**Problem to work on**
Using the listing below, give again exactly the lines from the line with "Is the magenta star partially hidden?" to the line with "[Two images are shown]", inclusive, without the pictures.

**Stored records**
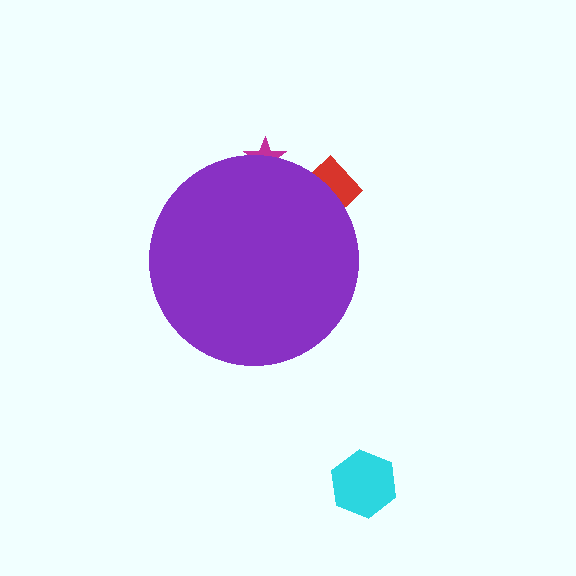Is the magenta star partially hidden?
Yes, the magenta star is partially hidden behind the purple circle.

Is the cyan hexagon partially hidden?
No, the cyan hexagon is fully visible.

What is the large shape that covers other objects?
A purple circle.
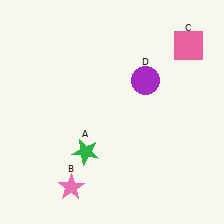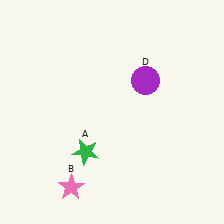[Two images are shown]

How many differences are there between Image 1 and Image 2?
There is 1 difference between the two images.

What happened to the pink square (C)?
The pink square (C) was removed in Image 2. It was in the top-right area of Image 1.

---

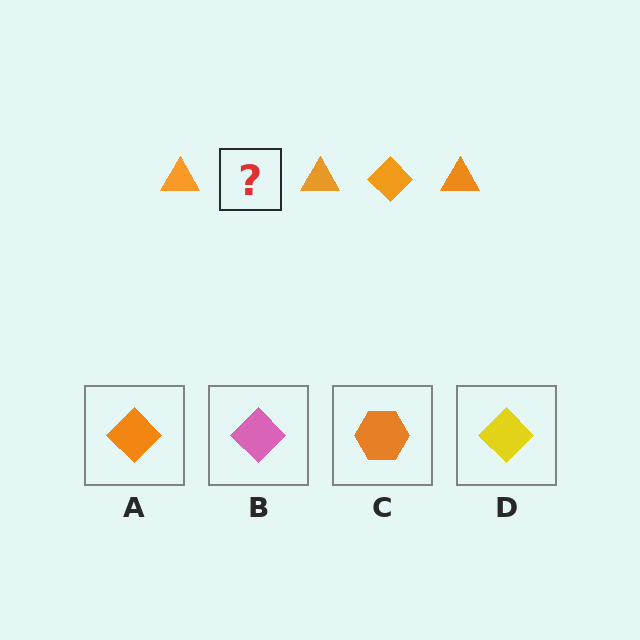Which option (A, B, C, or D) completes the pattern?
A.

**The reply**
Is the magenta star partially hidden?
Yes, the magenta star is partially hidden behind the purple circle.

Is the cyan hexagon partially hidden?
No, the cyan hexagon is fully visible.

What is the large shape that covers other objects?
A purple circle.
[Two images are shown]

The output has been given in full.